**Task directions:** Without the pictures, set down the records below word for word.

**Provided data:**

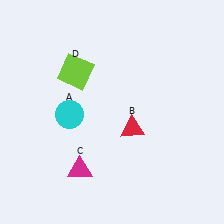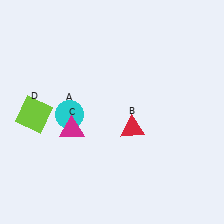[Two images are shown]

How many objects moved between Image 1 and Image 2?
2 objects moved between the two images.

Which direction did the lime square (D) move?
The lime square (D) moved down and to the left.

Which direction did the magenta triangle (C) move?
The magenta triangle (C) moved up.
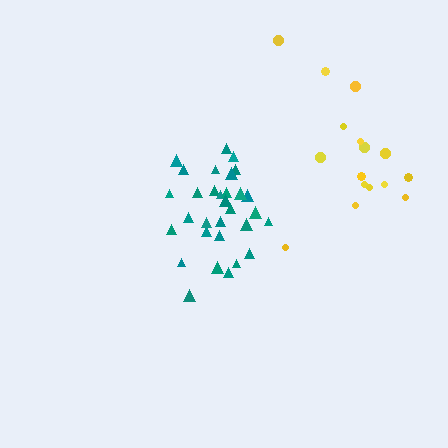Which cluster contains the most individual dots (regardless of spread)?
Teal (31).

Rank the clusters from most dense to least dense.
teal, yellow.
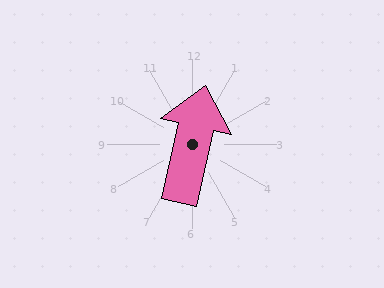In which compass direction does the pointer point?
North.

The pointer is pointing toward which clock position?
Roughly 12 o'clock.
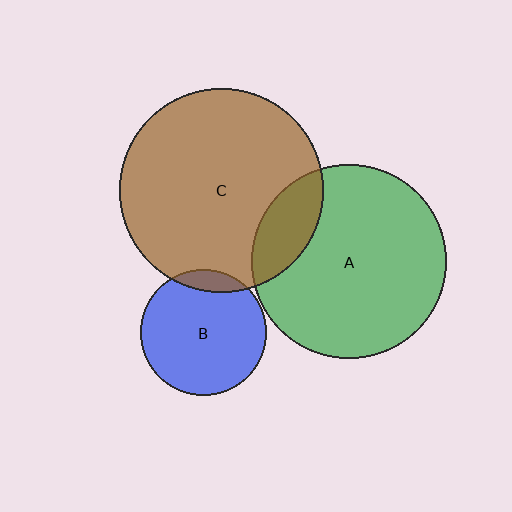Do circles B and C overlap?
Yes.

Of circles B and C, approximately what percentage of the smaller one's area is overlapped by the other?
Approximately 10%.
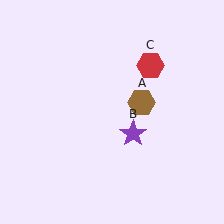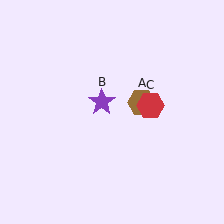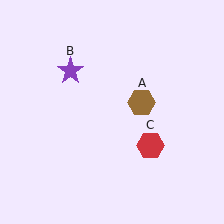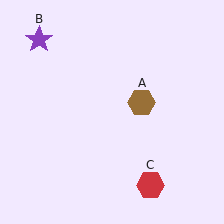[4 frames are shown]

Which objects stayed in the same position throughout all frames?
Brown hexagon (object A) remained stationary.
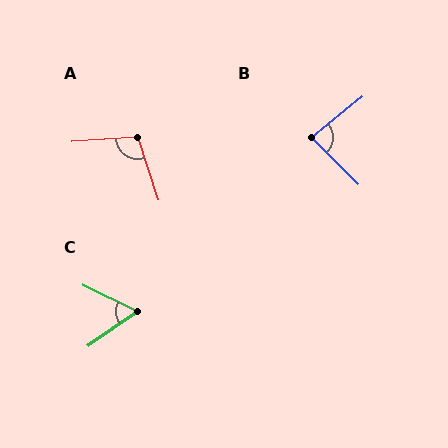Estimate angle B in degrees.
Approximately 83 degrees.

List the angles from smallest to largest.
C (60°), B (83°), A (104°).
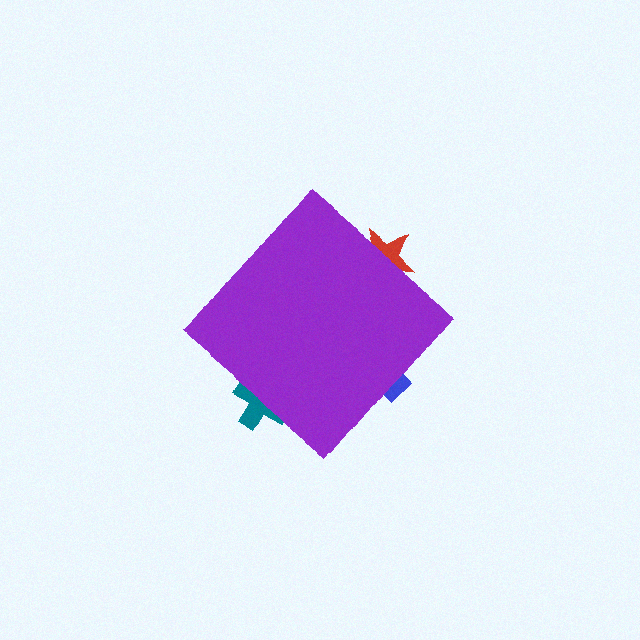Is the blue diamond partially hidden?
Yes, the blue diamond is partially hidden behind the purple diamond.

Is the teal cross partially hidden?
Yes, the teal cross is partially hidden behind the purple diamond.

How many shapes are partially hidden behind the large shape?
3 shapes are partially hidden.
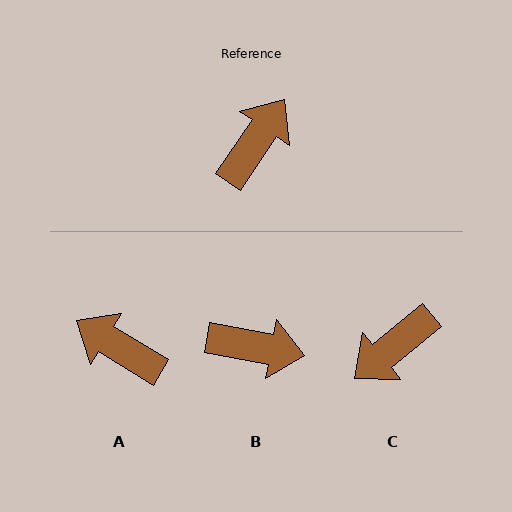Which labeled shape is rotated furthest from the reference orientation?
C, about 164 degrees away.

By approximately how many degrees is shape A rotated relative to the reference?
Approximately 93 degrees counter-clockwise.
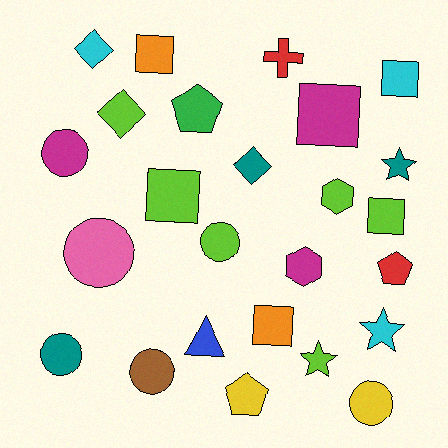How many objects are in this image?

**Exercise answer:**
[Two images are shown]

How many objects moved between Image 1 and Image 2?
2 objects moved between the two images.

Which direction did the lime square (D) move?
The lime square (D) moved down and to the left.

Which direction did the magenta triangle (C) move?
The magenta triangle (C) moved up.
Which cluster contains the most individual dots (regardless of spread)?
Teal (31).

Rank the clusters from most dense to least dense.
teal, yellow.
In which compass direction does the pointer point?
North.

The pointer is pointing toward which clock position?
Roughly 12 o'clock.
Do circles B and C overlap?
Yes.

Of circles B and C, approximately what percentage of the smaller one's area is overlapped by the other?
Approximately 10%.
[4 frames are shown]

Which objects stayed in the same position throughout all frames?
Brown hexagon (object A) remained stationary.
Estimate angle B in degrees.
Approximately 83 degrees.

List the angles from smallest to largest.
C (60°), B (83°), A (104°).
Is the blue diamond partially hidden?
Yes, the blue diamond is partially hidden behind the purple diamond.

Is the teal cross partially hidden?
Yes, the teal cross is partially hidden behind the purple diamond.

How many shapes are partially hidden behind the large shape?
3 shapes are partially hidden.
Which labeled shape is rotated furthest from the reference orientation?
C, about 164 degrees away.

By approximately how many degrees is shape A rotated relative to the reference?
Approximately 93 degrees counter-clockwise.
How many objects are in this image?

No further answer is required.